## begin Given data

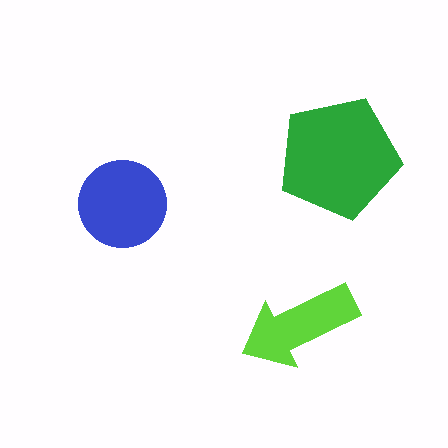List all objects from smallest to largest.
The lime arrow, the blue circle, the green pentagon.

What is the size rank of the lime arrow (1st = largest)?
3rd.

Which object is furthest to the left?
The blue circle is leftmost.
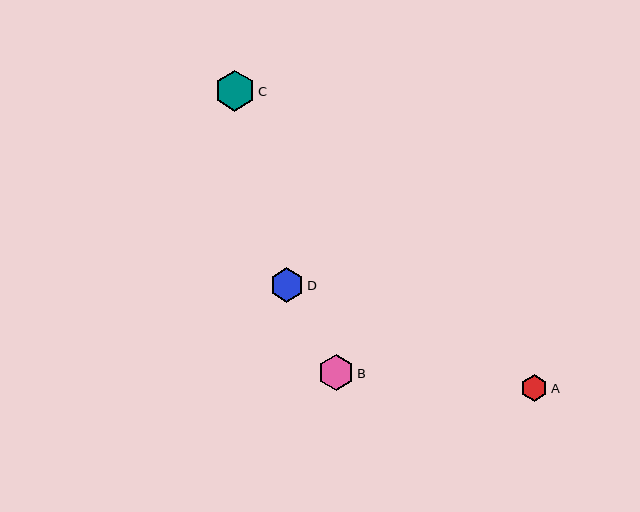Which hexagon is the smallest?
Hexagon A is the smallest with a size of approximately 27 pixels.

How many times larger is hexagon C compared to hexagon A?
Hexagon C is approximately 1.5 times the size of hexagon A.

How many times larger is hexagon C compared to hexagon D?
Hexagon C is approximately 1.2 times the size of hexagon D.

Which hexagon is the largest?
Hexagon C is the largest with a size of approximately 41 pixels.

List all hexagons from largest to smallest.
From largest to smallest: C, B, D, A.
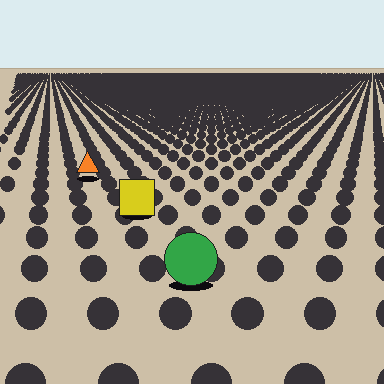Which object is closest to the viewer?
The green circle is closest. The texture marks near it are larger and more spread out.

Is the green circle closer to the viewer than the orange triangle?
Yes. The green circle is closer — you can tell from the texture gradient: the ground texture is coarser near it.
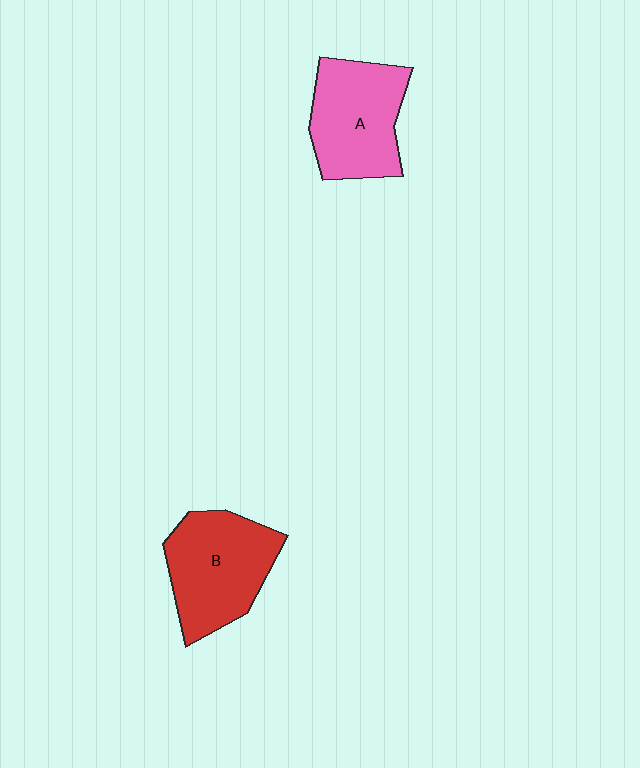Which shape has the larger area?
Shape B (red).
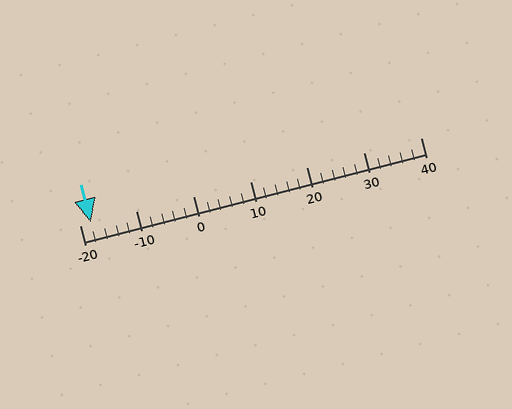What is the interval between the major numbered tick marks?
The major tick marks are spaced 10 units apart.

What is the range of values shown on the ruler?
The ruler shows values from -20 to 40.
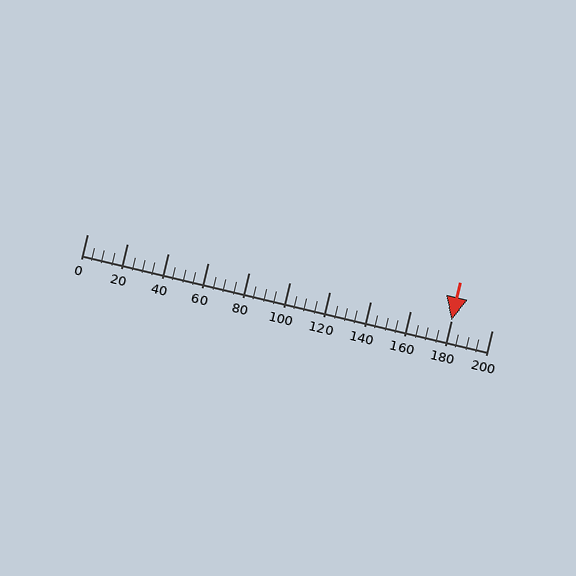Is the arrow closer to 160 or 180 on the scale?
The arrow is closer to 180.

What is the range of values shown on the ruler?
The ruler shows values from 0 to 200.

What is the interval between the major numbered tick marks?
The major tick marks are spaced 20 units apart.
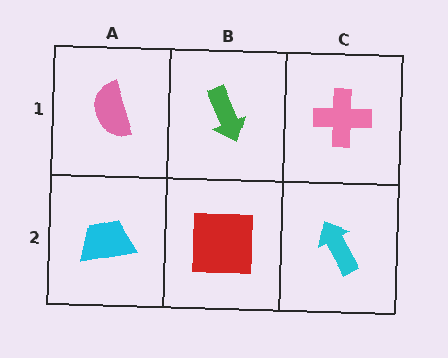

## end Given data

Set down every entry word for word, but omit the pictures.

List all objects from smallest to largest.
The lime arrow, the blue circle, the green pentagon.

What is the size rank of the lime arrow (1st = largest)?
3rd.

Which object is furthest to the left?
The blue circle is leftmost.
Which hexagon is the smallest?
Hexagon A is the smallest with a size of approximately 27 pixels.

How many times larger is hexagon C compared to hexagon A?
Hexagon C is approximately 1.5 times the size of hexagon A.

How many times larger is hexagon C compared to hexagon D?
Hexagon C is approximately 1.2 times the size of hexagon D.

Which hexagon is the largest?
Hexagon C is the largest with a size of approximately 41 pixels.

List all hexagons from largest to smallest.
From largest to smallest: C, B, D, A.
Which object is closest to the viewer?
The green circle is closest. The texture marks near it are larger and more spread out.

Is the green circle closer to the viewer than the orange triangle?
Yes. The green circle is closer — you can tell from the texture gradient: the ground texture is coarser near it.
Which shape has the larger area?
Shape B (red).
What is the interval between the major numbered tick marks?
The major tick marks are spaced 10 units apart.

What is the range of values shown on the ruler?
The ruler shows values from -20 to 40.
Is the arrow closer to 160 or 180 on the scale?
The arrow is closer to 180.

What is the range of values shown on the ruler?
The ruler shows values from 0 to 200.

What is the interval between the major numbered tick marks?
The major tick marks are spaced 20 units apart.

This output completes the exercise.